Set exercise
Without the images, output each record below as it stands.

Data
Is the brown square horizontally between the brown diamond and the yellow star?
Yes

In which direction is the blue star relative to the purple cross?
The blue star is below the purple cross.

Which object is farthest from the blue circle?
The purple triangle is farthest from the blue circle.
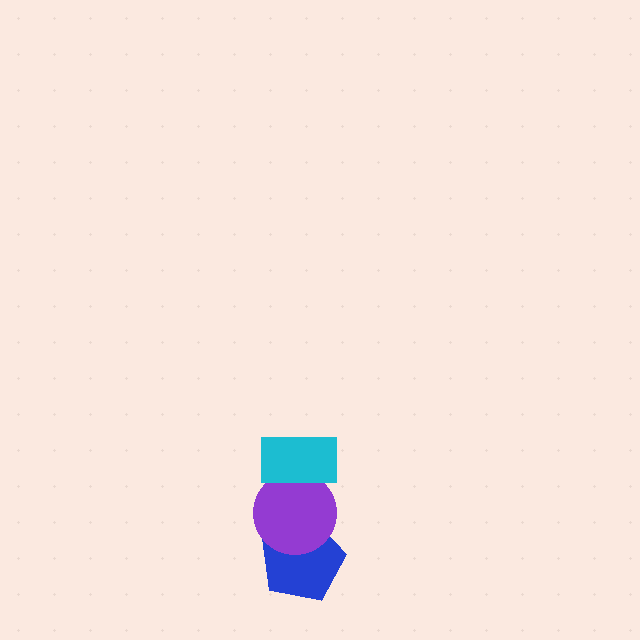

Worked solution
Is the brown square horizontally between the brown diamond and the yellow star?
Yes

In which direction is the blue star relative to the purple cross?
The blue star is below the purple cross.

Which object is farthest from the blue circle?
The purple triangle is farthest from the blue circle.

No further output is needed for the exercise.